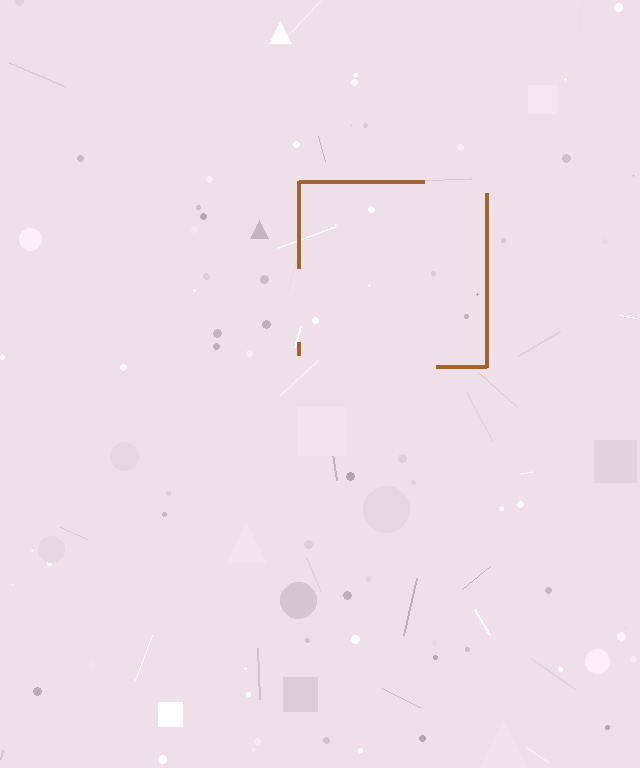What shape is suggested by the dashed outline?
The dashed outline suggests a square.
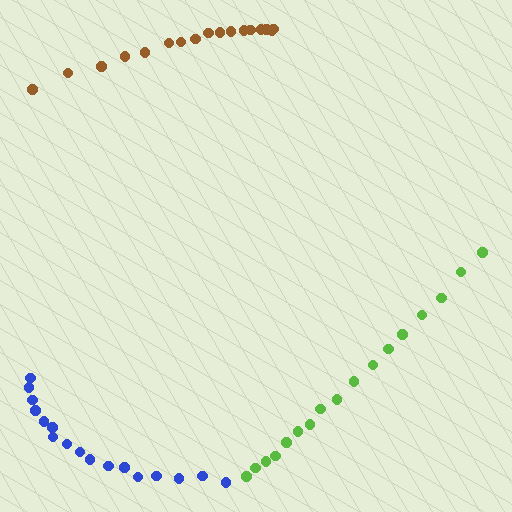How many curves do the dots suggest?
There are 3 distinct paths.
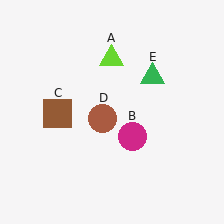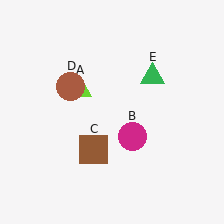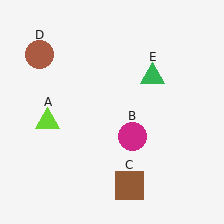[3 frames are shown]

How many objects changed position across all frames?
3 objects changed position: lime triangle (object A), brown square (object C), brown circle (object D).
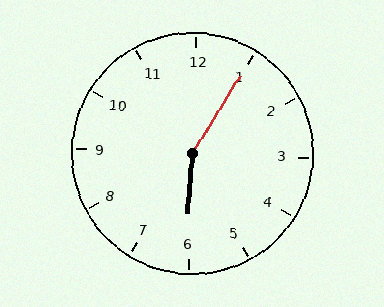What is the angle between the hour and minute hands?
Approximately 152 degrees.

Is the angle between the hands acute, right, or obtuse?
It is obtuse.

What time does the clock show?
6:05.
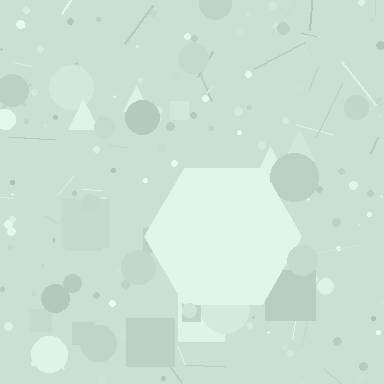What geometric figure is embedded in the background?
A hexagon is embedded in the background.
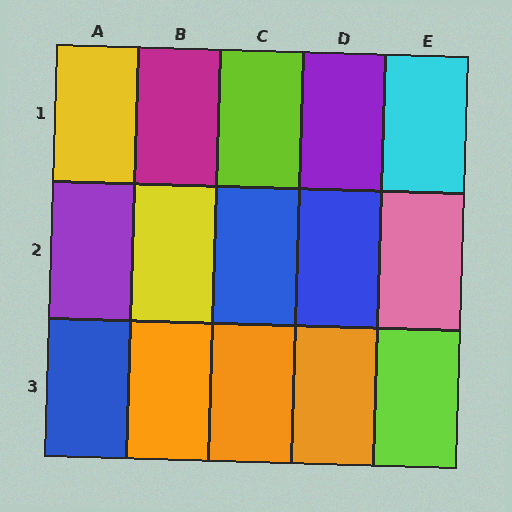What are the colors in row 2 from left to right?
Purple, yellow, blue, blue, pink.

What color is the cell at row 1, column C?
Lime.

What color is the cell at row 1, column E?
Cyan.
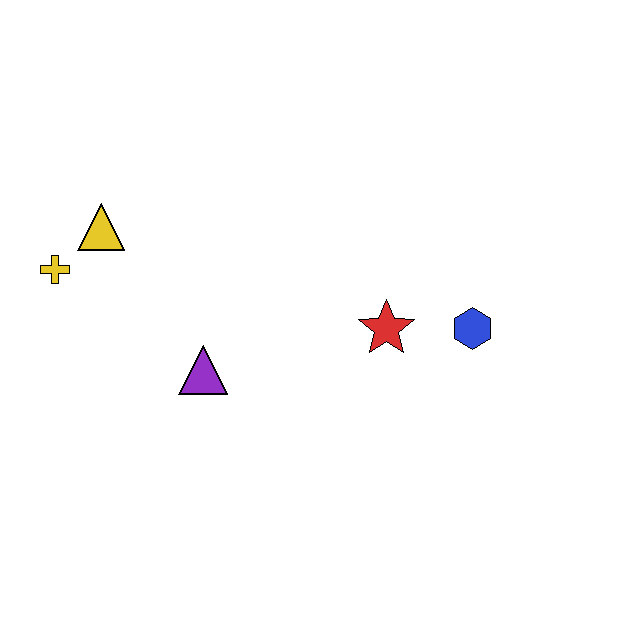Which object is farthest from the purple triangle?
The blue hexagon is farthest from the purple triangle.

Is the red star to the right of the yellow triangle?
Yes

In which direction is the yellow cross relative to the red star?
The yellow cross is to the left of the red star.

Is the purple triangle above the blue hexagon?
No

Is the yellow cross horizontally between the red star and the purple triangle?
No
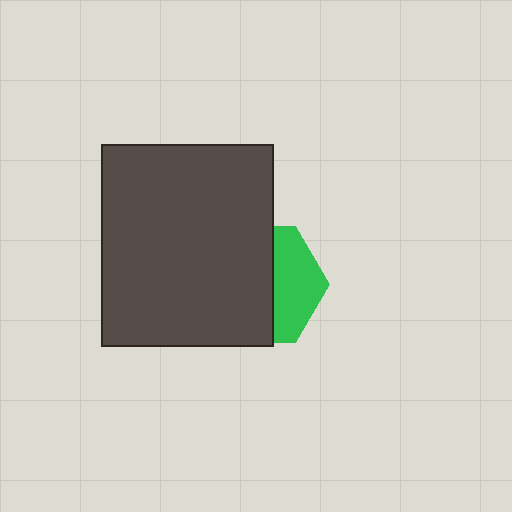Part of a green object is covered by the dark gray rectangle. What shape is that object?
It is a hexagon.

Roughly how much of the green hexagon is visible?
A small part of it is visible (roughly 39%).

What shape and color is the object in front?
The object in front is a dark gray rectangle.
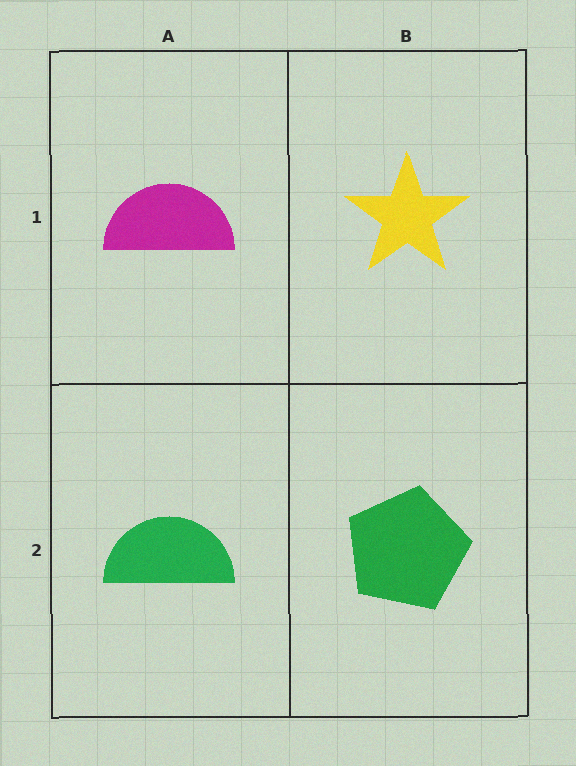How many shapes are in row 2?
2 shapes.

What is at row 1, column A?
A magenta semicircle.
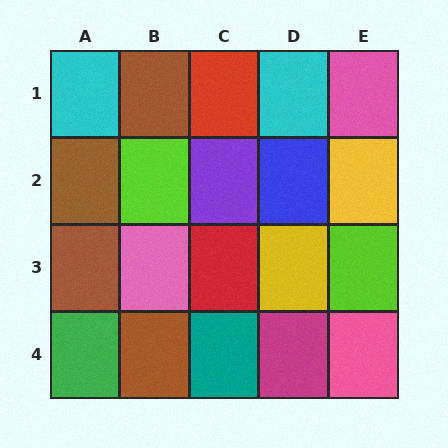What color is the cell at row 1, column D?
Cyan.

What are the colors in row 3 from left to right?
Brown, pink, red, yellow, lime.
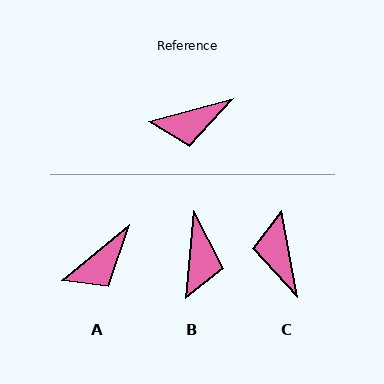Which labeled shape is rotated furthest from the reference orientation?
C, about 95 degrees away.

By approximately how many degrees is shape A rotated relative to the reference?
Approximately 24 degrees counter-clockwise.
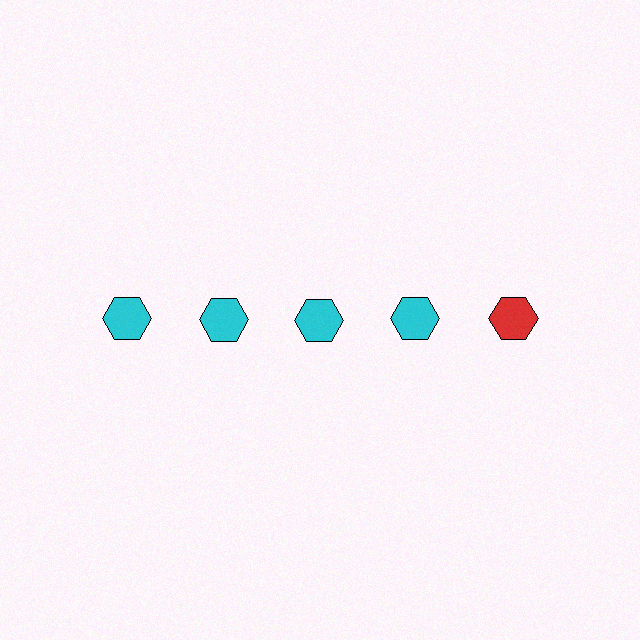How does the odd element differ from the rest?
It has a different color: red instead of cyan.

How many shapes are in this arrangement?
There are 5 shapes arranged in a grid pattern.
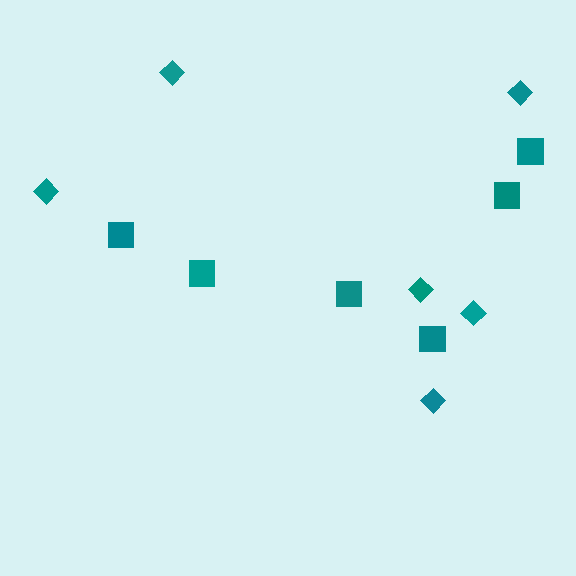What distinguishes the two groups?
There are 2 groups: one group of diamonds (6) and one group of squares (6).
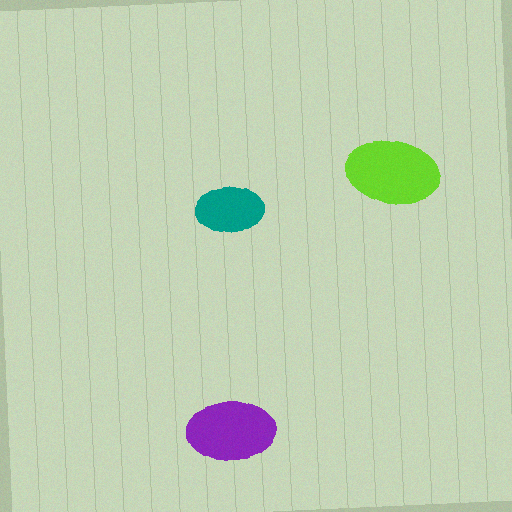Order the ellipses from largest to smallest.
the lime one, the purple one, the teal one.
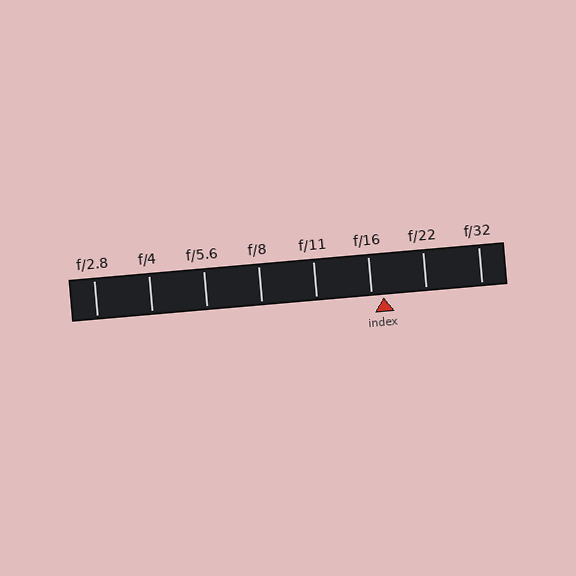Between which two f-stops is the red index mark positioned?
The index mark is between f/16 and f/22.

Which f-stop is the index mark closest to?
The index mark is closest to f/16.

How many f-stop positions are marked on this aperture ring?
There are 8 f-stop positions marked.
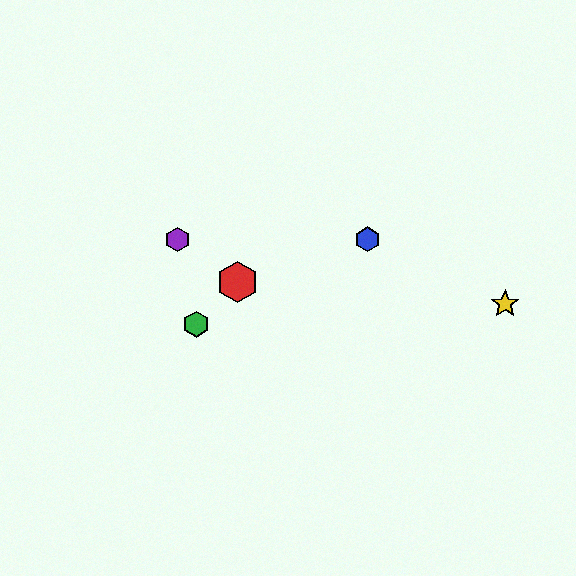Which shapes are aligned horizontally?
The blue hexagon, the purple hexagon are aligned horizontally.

To do: Quote verbatim every line starting at the line that contains "What are the colors in row 3" and ending with the last line of the records; omit all pictures.

Exercise answer:
What are the colors in row 3 from left to right?
Brown, pink, red, yellow, lime.
Which labeled shape is rotated furthest from the reference orientation?
C, about 95 degrees away.

By approximately how many degrees is shape A rotated relative to the reference?
Approximately 24 degrees counter-clockwise.
How does the odd element differ from the rest?
It has a different color: red instead of cyan.

How many shapes are in this arrangement?
There are 5 shapes arranged in a grid pattern.
What distinguishes the two groups?
There are 2 groups: one group of diamonds (6) and one group of squares (6).
Order the ellipses from largest to smallest.
the lime one, the purple one, the teal one.
Between which two f-stops is the red index mark positioned?
The index mark is between f/16 and f/22.

Which f-stop is the index mark closest to?
The index mark is closest to f/16.

How many f-stop positions are marked on this aperture ring?
There are 8 f-stop positions marked.
Which shapes are aligned horizontally?
The blue hexagon, the purple hexagon are aligned horizontally.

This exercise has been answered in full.